Data shown:
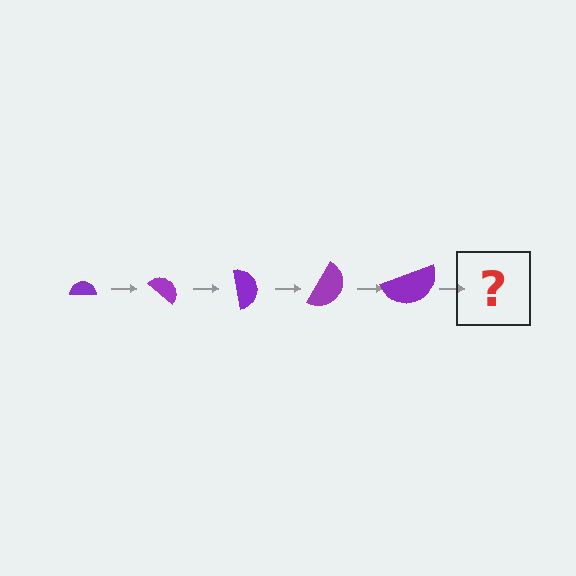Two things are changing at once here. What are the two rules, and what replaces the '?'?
The two rules are that the semicircle grows larger each step and it rotates 40 degrees clockwise each step. The '?' should be a semicircle, larger than the previous one and rotated 200 degrees clockwise from the start.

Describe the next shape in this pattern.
It should be a semicircle, larger than the previous one and rotated 200 degrees clockwise from the start.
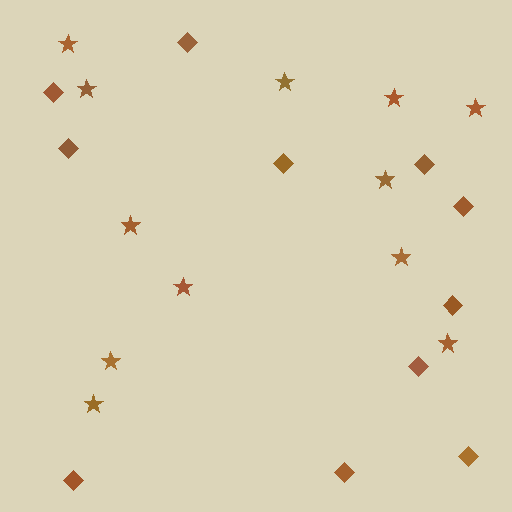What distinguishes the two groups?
There are 2 groups: one group of diamonds (11) and one group of stars (12).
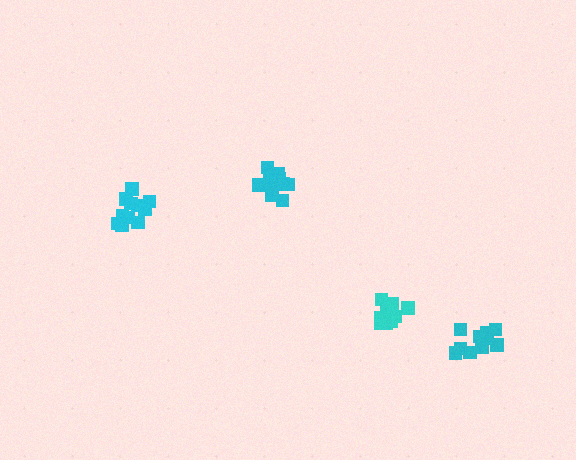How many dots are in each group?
Group 1: 12 dots, Group 2: 13 dots, Group 3: 12 dots, Group 4: 11 dots (48 total).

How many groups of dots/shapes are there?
There are 4 groups.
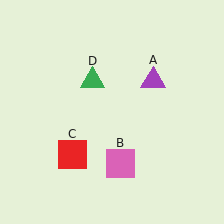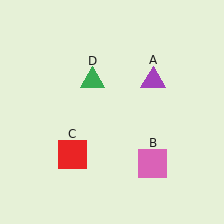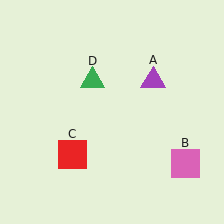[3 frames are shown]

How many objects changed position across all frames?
1 object changed position: pink square (object B).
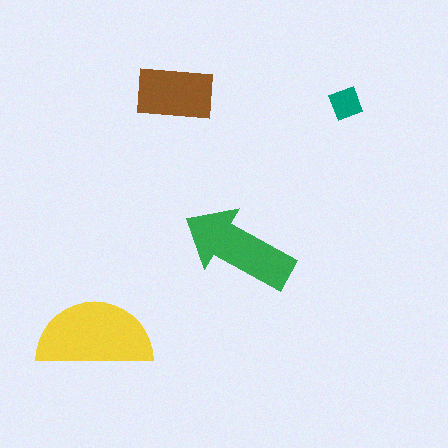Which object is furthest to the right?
The teal diamond is rightmost.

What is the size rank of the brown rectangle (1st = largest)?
3rd.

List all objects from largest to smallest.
The yellow semicircle, the green arrow, the brown rectangle, the teal diamond.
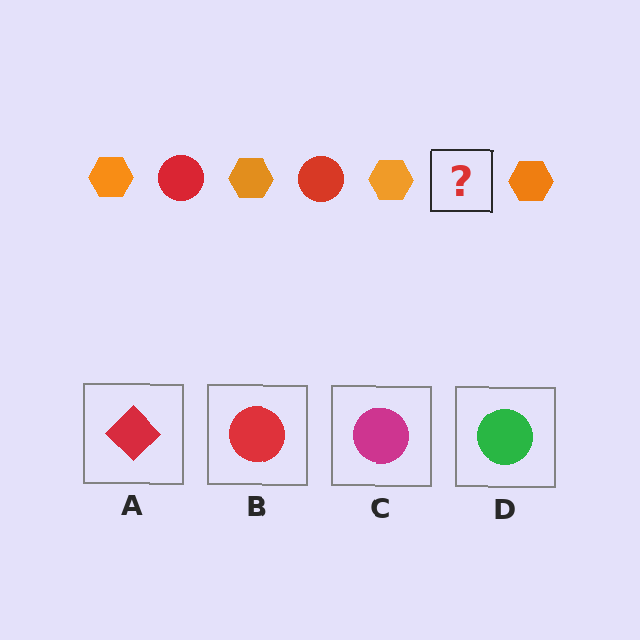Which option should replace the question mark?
Option B.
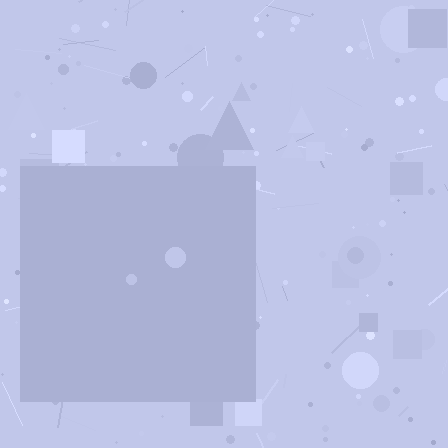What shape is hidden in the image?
A square is hidden in the image.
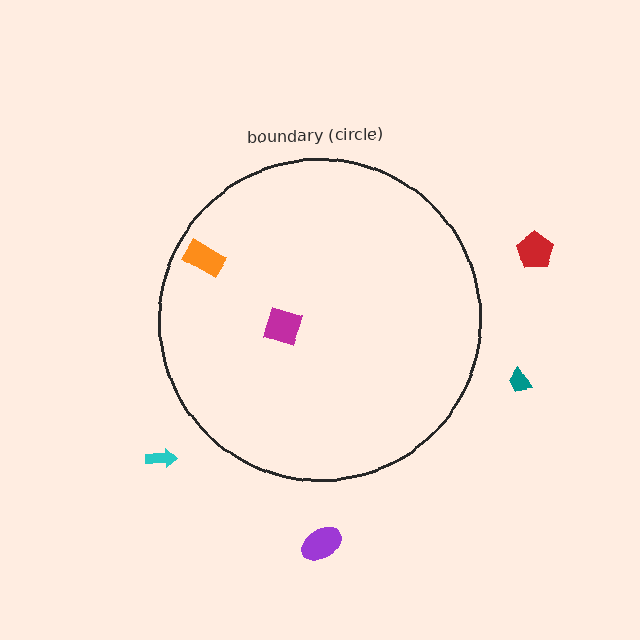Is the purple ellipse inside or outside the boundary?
Outside.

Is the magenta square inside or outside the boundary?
Inside.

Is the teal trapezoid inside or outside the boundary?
Outside.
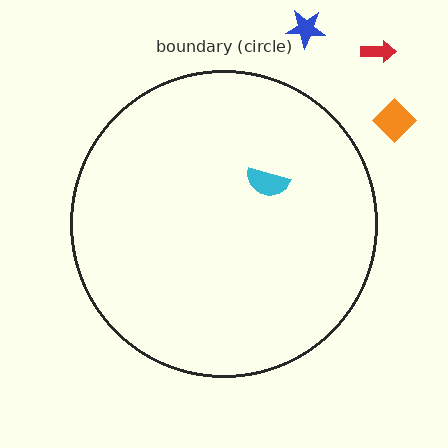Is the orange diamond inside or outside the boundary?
Outside.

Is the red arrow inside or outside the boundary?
Outside.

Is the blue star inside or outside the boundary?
Outside.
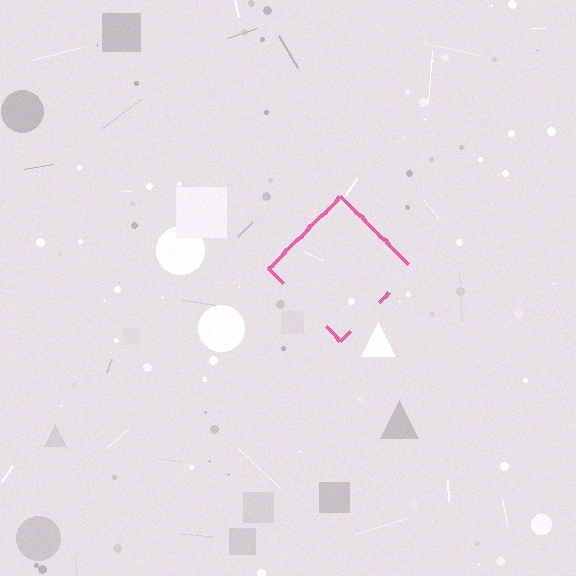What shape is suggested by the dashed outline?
The dashed outline suggests a diamond.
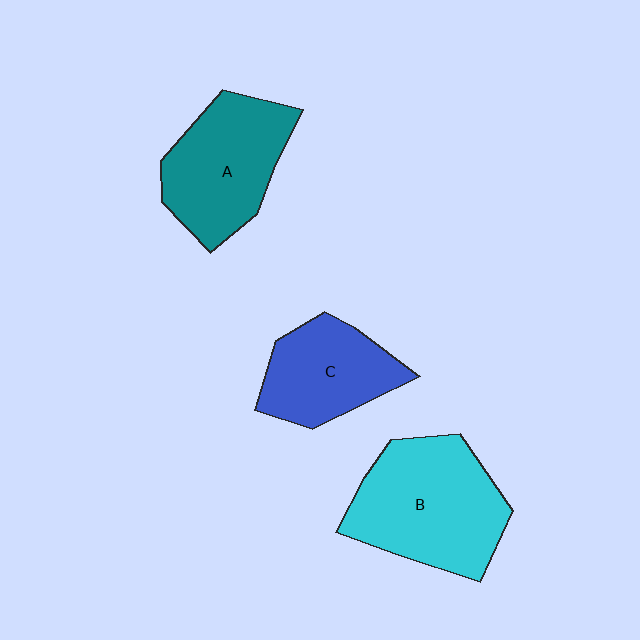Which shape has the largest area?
Shape B (cyan).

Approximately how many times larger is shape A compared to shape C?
Approximately 1.2 times.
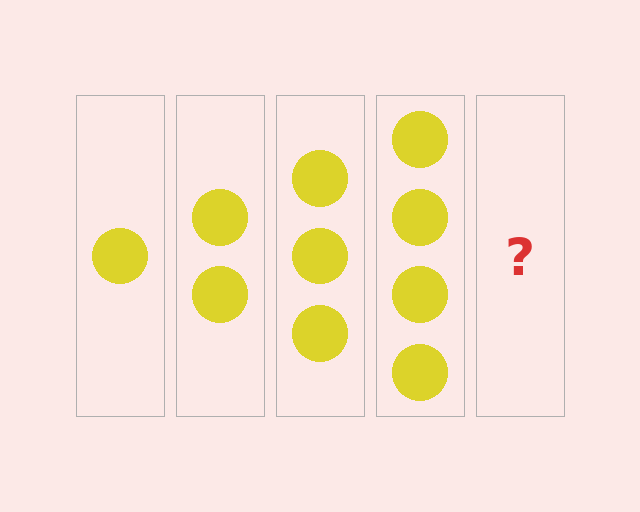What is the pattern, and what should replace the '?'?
The pattern is that each step adds one more circle. The '?' should be 5 circles.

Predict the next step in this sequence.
The next step is 5 circles.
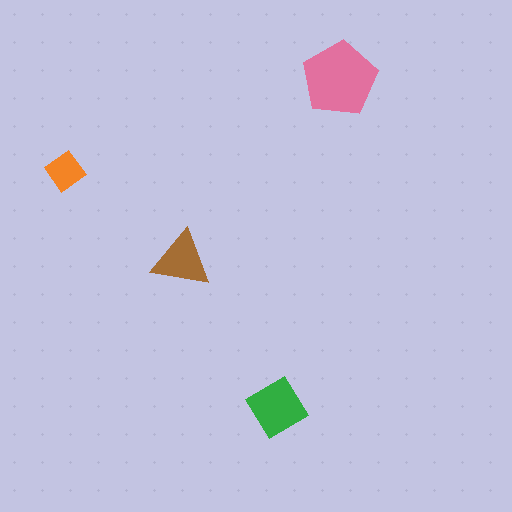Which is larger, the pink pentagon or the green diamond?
The pink pentagon.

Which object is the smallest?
The orange diamond.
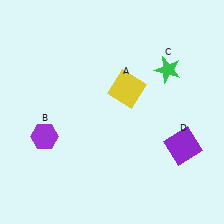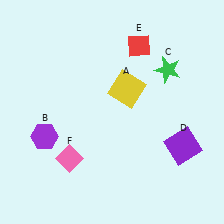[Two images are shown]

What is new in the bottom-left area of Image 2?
A pink diamond (F) was added in the bottom-left area of Image 2.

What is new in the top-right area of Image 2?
A red square (E) was added in the top-right area of Image 2.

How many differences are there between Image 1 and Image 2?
There are 2 differences between the two images.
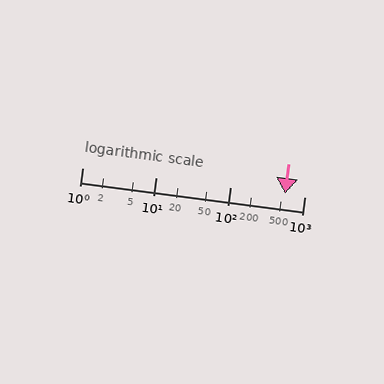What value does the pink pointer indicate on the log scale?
The pointer indicates approximately 540.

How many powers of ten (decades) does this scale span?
The scale spans 3 decades, from 1 to 1000.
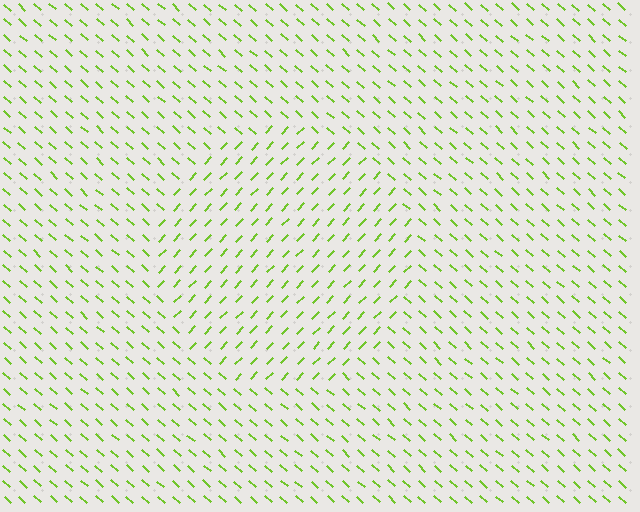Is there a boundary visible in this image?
Yes, there is a texture boundary formed by a change in line orientation.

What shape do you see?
I see a circle.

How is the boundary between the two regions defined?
The boundary is defined purely by a change in line orientation (approximately 89 degrees difference). All lines are the same color and thickness.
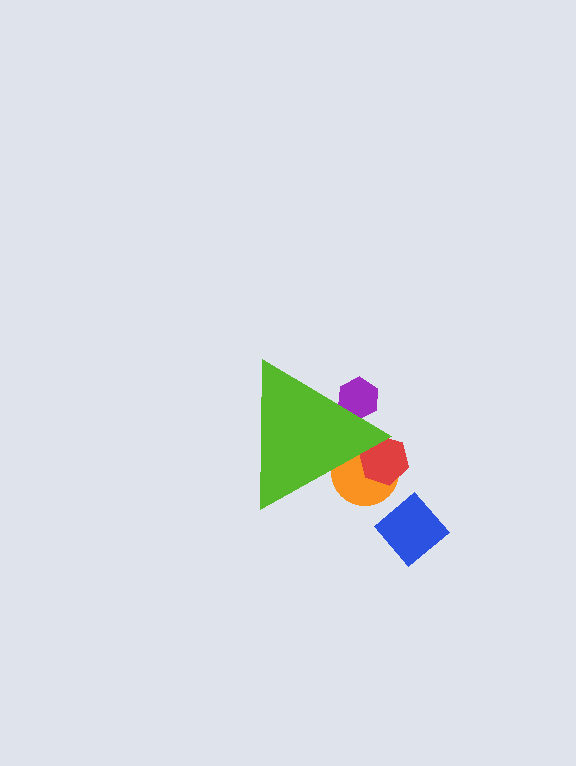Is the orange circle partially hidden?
Yes, the orange circle is partially hidden behind the lime triangle.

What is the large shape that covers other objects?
A lime triangle.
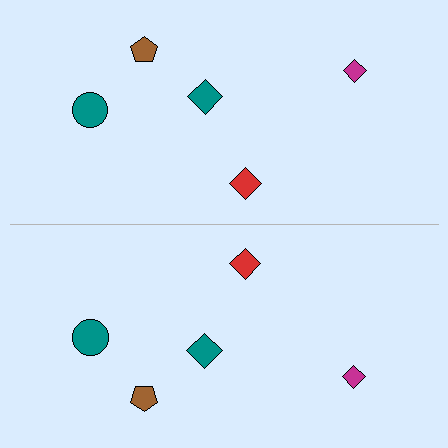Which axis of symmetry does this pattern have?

Direction:
From the material above, copy everything exactly but the pictures.

Result:
Two things are changing at once here. What are the two rules, and what replaces the '?'?
The two rules are that the semicircle grows larger each step and it rotates 40 degrees clockwise each step. The '?' should be a semicircle, larger than the previous one and rotated 200 degrees clockwise from the start.

Describe the next shape in this pattern.
It should be a semicircle, larger than the previous one and rotated 200 degrees clockwise from the start.
What distinguishes the two groups?
There are 2 groups: one group of diamonds (11) and one group of stars (12).
How many dots are in each group?
Group 1: 12 dots, Group 2: 13 dots, Group 3: 12 dots, Group 4: 11 dots (48 total).

How many groups of dots/shapes are there?
There are 4 groups.
[3 frames are shown]

How many objects changed position across all frames?
1 object changed position: pink square (object B).
Which object is furthest to the right?
The teal diamond is rightmost.

What is the size rank of the brown rectangle (1st = largest)?
3rd.

List all objects from largest to smallest.
The yellow semicircle, the green arrow, the brown rectangle, the teal diamond.
Which option should replace the question mark?
Option B.
What shape is hidden in the image?
A square is hidden in the image.
Is the purple ellipse inside or outside the boundary?
Outside.

Is the magenta square inside or outside the boundary?
Inside.

Is the teal trapezoid inside or outside the boundary?
Outside.
Is the orange diamond inside or outside the boundary?
Outside.

Is the red arrow inside or outside the boundary?
Outside.

Is the blue star inside or outside the boundary?
Outside.
What shape is suggested by the dashed outline?
The dashed outline suggests a diamond.
Which shape has the largest area?
Shape B (cyan).

Approximately how many times larger is shape A compared to shape C?
Approximately 1.2 times.
What is the pattern, and what should replace the '?'?
The pattern is that each step adds one more circle. The '?' should be 5 circles.

Predict the next step in this sequence.
The next step is 5 circles.
Which is larger, the pink pentagon or the green diamond?
The pink pentagon.

Which object is the smallest?
The orange diamond.
[Two images are shown]

What is new in the bottom-left area of Image 2?
A pink diamond (F) was added in the bottom-left area of Image 2.

What is new in the top-right area of Image 2?
A red square (E) was added in the top-right area of Image 2.

How many differences are there between Image 1 and Image 2?
There are 2 differences between the two images.
What value does the pink pointer indicate on the log scale?
The pointer indicates approximately 540.

How many powers of ten (decades) does this scale span?
The scale spans 3 decades, from 1 to 1000.
Is there a boundary visible in this image?
Yes, there is a texture boundary formed by a change in line orientation.

What shape do you see?
I see a circle.

How is the boundary between the two regions defined?
The boundary is defined purely by a change in line orientation (approximately 89 degrees difference). All lines are the same color and thickness.
Is the orange circle partially hidden?
Yes, the orange circle is partially hidden behind the lime triangle.

What is the large shape that covers other objects?
A lime triangle.
Which axis of symmetry does this pattern have?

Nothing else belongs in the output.